• **Dataset**:
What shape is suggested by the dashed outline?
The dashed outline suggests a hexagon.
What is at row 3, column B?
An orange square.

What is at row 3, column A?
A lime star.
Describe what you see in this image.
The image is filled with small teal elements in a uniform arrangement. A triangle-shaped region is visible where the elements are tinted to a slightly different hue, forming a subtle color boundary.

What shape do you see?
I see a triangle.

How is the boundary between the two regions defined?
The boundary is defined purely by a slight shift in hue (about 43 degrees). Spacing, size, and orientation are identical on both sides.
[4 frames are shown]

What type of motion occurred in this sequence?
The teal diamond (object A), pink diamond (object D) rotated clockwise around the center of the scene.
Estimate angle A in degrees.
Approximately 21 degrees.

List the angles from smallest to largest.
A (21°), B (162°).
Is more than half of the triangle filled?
* * *
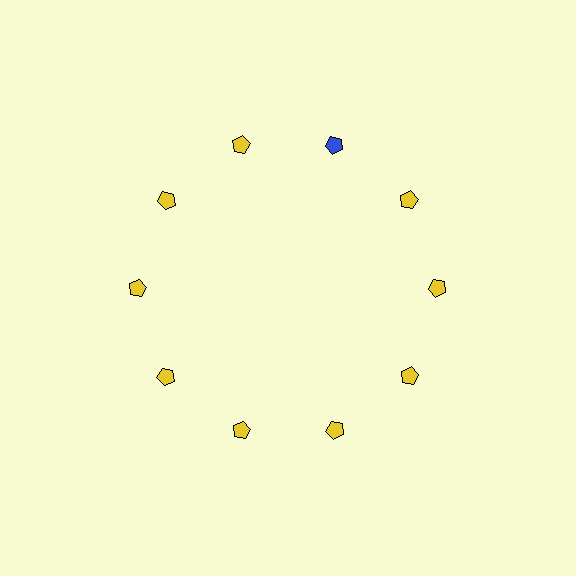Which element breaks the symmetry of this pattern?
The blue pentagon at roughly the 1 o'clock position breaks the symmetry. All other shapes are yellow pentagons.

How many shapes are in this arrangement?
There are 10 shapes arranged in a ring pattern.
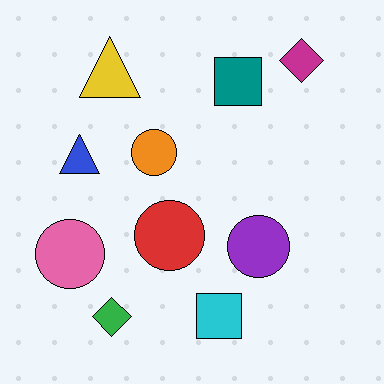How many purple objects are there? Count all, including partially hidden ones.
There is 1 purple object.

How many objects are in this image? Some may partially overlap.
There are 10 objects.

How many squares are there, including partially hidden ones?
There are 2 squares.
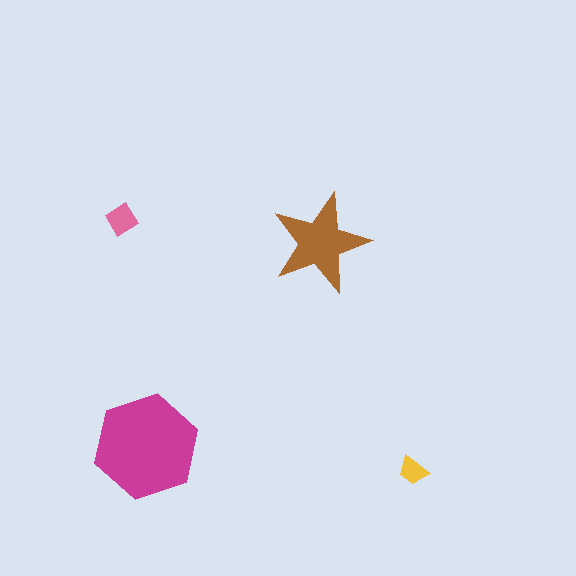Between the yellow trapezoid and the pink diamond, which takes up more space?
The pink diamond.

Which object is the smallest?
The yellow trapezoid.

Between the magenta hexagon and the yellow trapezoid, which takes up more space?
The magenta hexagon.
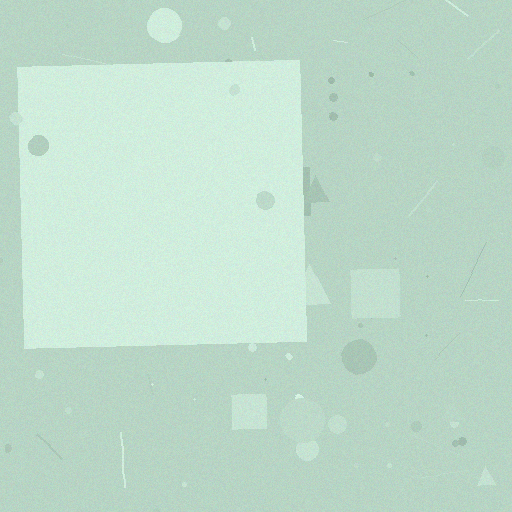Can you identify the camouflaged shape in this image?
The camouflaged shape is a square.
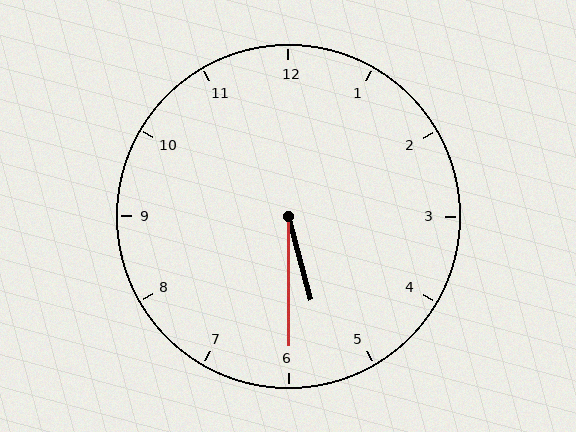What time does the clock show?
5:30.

• **Short exercise**: Write out exactly the lines from the one with "What is at row 3, column B?" through the one with "[4 frames are shown]", including both, and no others.

• **Task output**:
What is at row 3, column B?
An orange square.

What is at row 3, column A?
A lime star.
Describe what you see in this image.
The image is filled with small teal elements in a uniform arrangement. A triangle-shaped region is visible where the elements are tinted to a slightly different hue, forming a subtle color boundary.

What shape do you see?
I see a triangle.

How is the boundary between the two regions defined?
The boundary is defined purely by a slight shift in hue (about 43 degrees). Spacing, size, and orientation are identical on both sides.
[4 frames are shown]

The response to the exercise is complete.